»»
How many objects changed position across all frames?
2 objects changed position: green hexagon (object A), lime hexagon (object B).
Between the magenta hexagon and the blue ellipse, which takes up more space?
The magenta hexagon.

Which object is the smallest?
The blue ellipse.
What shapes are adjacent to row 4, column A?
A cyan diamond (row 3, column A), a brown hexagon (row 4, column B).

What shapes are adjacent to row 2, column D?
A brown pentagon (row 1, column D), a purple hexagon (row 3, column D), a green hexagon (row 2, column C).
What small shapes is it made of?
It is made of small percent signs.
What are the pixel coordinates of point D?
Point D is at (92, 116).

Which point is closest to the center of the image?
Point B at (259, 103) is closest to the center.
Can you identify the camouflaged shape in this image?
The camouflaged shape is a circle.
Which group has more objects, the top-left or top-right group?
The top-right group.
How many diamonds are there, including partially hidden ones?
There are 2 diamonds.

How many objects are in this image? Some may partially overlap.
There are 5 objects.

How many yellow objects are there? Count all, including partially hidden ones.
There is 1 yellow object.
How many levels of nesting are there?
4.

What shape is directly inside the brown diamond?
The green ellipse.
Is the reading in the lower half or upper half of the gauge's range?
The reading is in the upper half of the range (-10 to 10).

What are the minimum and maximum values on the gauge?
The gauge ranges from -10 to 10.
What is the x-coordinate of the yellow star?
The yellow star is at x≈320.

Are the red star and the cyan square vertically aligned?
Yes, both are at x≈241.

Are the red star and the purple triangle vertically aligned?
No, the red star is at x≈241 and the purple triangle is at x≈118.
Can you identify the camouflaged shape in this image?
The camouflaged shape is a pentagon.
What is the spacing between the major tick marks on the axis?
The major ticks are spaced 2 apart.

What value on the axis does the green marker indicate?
««
### Direction
Your task is to return the full listing exactly as it was given.

### Answer for the task
How many objects changed position across all frames?
2 objects changed position: green hexagon (object A), lime hexagon (object B).
Between the magenta hexagon and the blue ellipse, which takes up more space?
The magenta hexagon.

Which object is the smallest?
The blue ellipse.
What shapes are adjacent to row 4, column A?
A cyan diamond (row 3, column A), a brown hexagon (row 4, column B).

What shapes are adjacent to row 2, column D?
A brown pentagon (row 1, column D), a purple hexagon (row 3, column D), a green hexagon (row 2, column C).
What small shapes is it made of?
It is made of small percent signs.
What are the pixel coordinates of point D?
Point D is at (92, 116).

Which point is closest to the center of the image?
Point B at (259, 103) is closest to the center.
Can you identify the camouflaged shape in this image?
The camouflaged shape is a circle.
Which group has more objects, the top-left or top-right group?
The top-right group.
How many diamonds are there, including partially hidden ones?
There are 2 diamonds.

How many objects are in this image? Some may partially overlap.
There are 5 objects.

How many yellow objects are there? Count all, including partially hidden ones.
There is 1 yellow object.
How many levels of nesting are there?
4.

What shape is directly inside the brown diamond?
The green ellipse.
Is the reading in the lower half or upper half of the gauge's range?
The reading is in the upper half of the range (-10 to 10).

What are the minimum and maximum values on the gauge?
The gauge ranges from -10 to 10.
What is the x-coordinate of the yellow star?
The yellow star is at x≈320.

Are the red star and the cyan square vertically aligned?
Yes, both are at x≈241.

Are the red star and the purple triangle vertically aligned?
No, the red star is at x≈241 and the purple triangle is at x≈118.
Can you identify the camouflaged shape in this image?
The camouflaged shape is a pentagon.
What is the spacing between the major tick marks on the axis?
The major ticks are spaced 2 apart.

What value on the axis does the green marker indicate?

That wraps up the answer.